Retype all the entries word for word, but omit the pictures.

---- Records to use

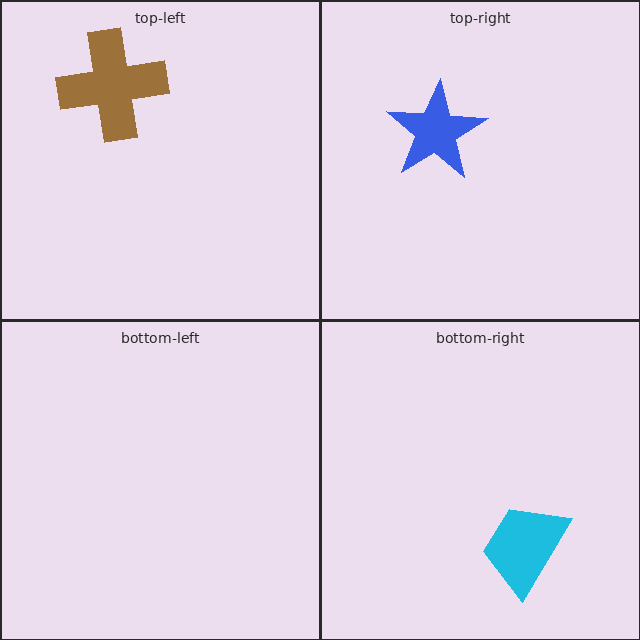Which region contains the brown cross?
The top-left region.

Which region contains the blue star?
The top-right region.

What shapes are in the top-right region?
The blue star.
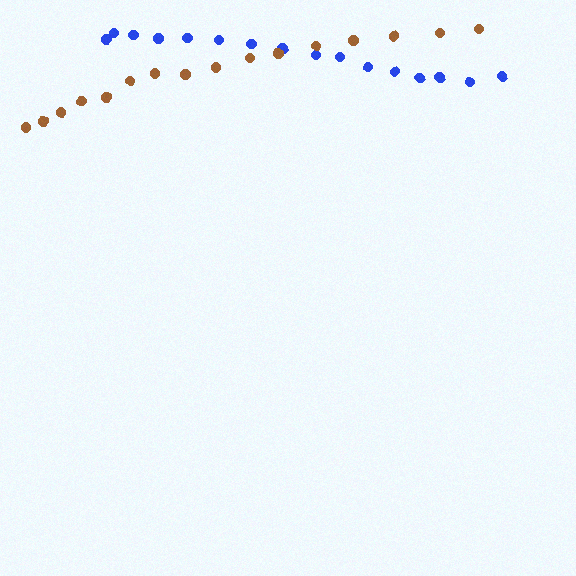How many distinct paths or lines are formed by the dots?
There are 2 distinct paths.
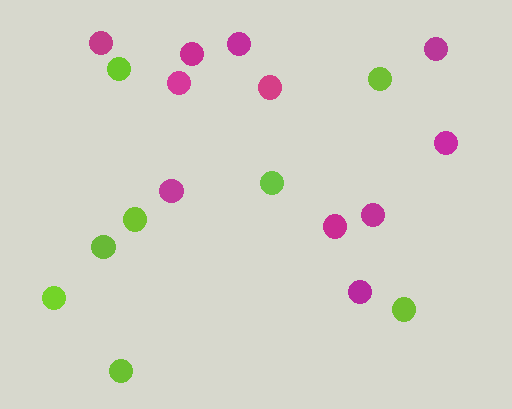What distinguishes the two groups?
There are 2 groups: one group of magenta circles (11) and one group of lime circles (8).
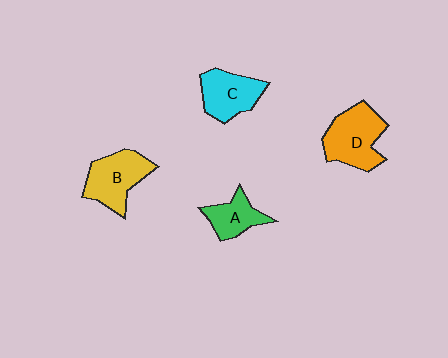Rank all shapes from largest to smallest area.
From largest to smallest: D (orange), B (yellow), C (cyan), A (green).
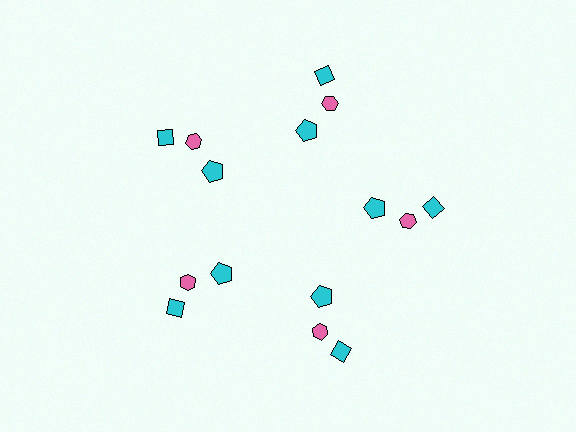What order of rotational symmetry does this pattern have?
This pattern has 5-fold rotational symmetry.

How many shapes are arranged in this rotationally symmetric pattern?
There are 15 shapes, arranged in 5 groups of 3.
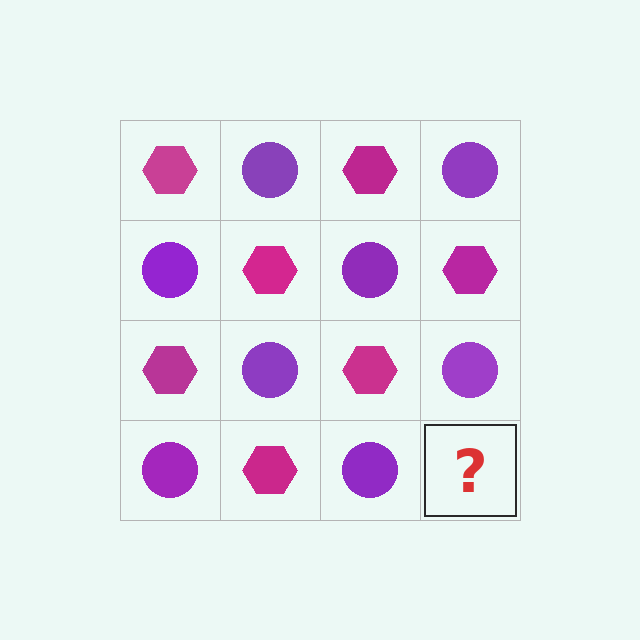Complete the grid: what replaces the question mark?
The question mark should be replaced with a magenta hexagon.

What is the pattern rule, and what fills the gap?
The rule is that it alternates magenta hexagon and purple circle in a checkerboard pattern. The gap should be filled with a magenta hexagon.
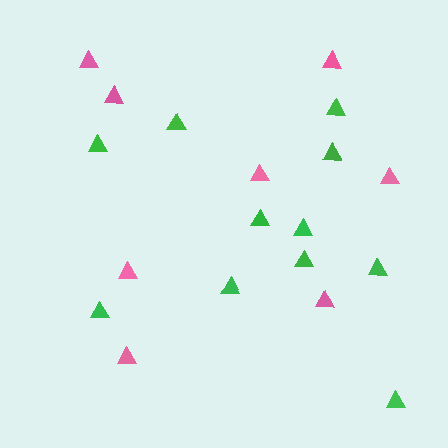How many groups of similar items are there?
There are 2 groups: one group of green triangles (11) and one group of pink triangles (8).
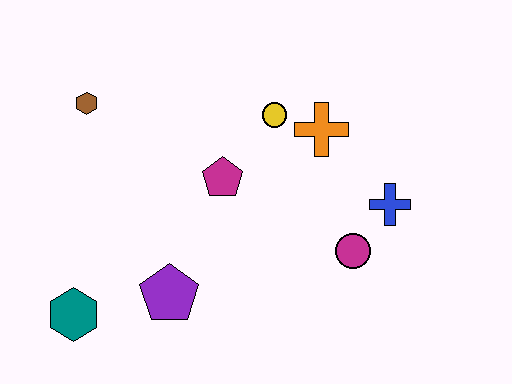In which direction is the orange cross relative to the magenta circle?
The orange cross is above the magenta circle.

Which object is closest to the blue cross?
The magenta circle is closest to the blue cross.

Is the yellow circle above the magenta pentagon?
Yes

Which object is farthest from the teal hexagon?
The blue cross is farthest from the teal hexagon.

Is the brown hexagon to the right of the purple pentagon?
No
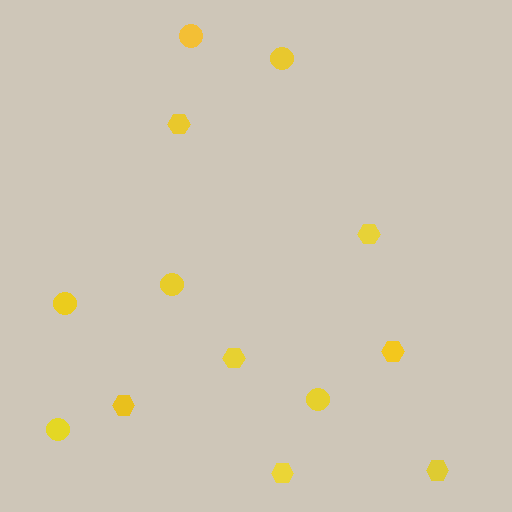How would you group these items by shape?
There are 2 groups: one group of hexagons (7) and one group of circles (6).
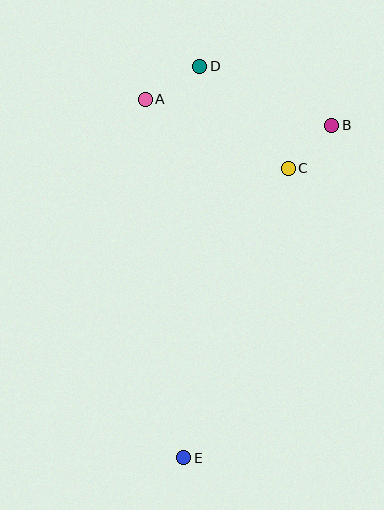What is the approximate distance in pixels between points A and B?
The distance between A and B is approximately 188 pixels.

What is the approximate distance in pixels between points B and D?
The distance between B and D is approximately 145 pixels.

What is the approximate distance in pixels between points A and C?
The distance between A and C is approximately 159 pixels.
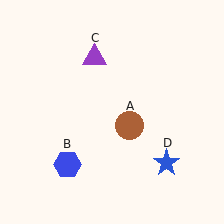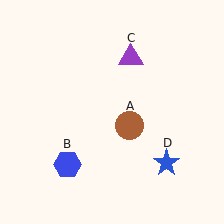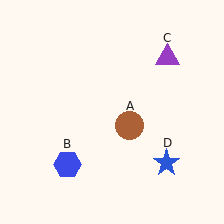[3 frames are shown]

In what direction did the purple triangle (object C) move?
The purple triangle (object C) moved right.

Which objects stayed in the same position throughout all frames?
Brown circle (object A) and blue hexagon (object B) and blue star (object D) remained stationary.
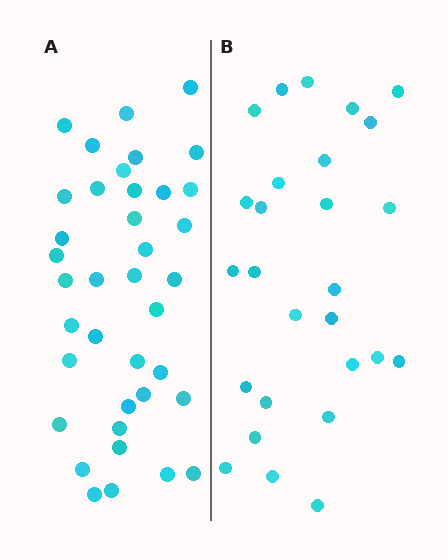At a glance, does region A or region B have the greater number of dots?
Region A (the left region) has more dots.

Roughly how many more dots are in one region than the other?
Region A has roughly 12 or so more dots than region B.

--------

> _Response for this exercise_:
Which region contains the brown cross?
The top-left region.

Which region contains the blue star?
The top-right region.

What shapes are in the top-right region?
The blue star.
How many distinct paths or lines are formed by the dots?
There are 2 distinct paths.
What distinguishes the two groups?
There are 2 groups: one group of magenta circles (11) and one group of lime circles (8).
Rank all shapes from largest to smallest area.
From largest to smallest: D (orange), B (yellow), C (cyan), A (green).
What order of rotational symmetry does this pattern have?
This pattern has 5-fold rotational symmetry.

How many shapes are arranged in this rotationally symmetric pattern?
There are 15 shapes, arranged in 5 groups of 3.
Complete the grid: what replaces the question mark?
The question mark should be replaced with a magenta hexagon.

What is the pattern rule, and what fills the gap?
The rule is that it alternates magenta hexagon and purple circle in a checkerboard pattern. The gap should be filled with a magenta hexagon.
How many groups of similar items are there?
There are 2 groups: one group of green triangles (11) and one group of pink triangles (8).
In which direction is the orange cross relative to the magenta circle?
The orange cross is above the magenta circle.

Which object is closest to the blue cross?
The magenta circle is closest to the blue cross.

Is the yellow circle above the magenta pentagon?
Yes

Which object is farthest from the teal hexagon?
The blue cross is farthest from the teal hexagon.

Is the brown hexagon to the right of the purple pentagon?
No
How would you group these items by shape?
There are 2 groups: one group of hexagons (7) and one group of circles (6).
What is the approximate distance in pixels between points A and B?
The distance between A and B is approximately 188 pixels.

What is the approximate distance in pixels between points B and D?
The distance between B and D is approximately 145 pixels.

What is the approximate distance in pixels between points A and C?
The distance between A and C is approximately 159 pixels.
[3 frames are shown]

In what direction did the purple triangle (object C) move?
The purple triangle (object C) moved right.

Which objects stayed in the same position throughout all frames?
Brown circle (object A) and blue hexagon (object B) and blue star (object D) remained stationary.
At a glance, does region A or region B have the greater number of dots?
Region A (the left region) has more dots.

Roughly how many more dots are in one region than the other?
Region A has roughly 12 or so more dots than region B.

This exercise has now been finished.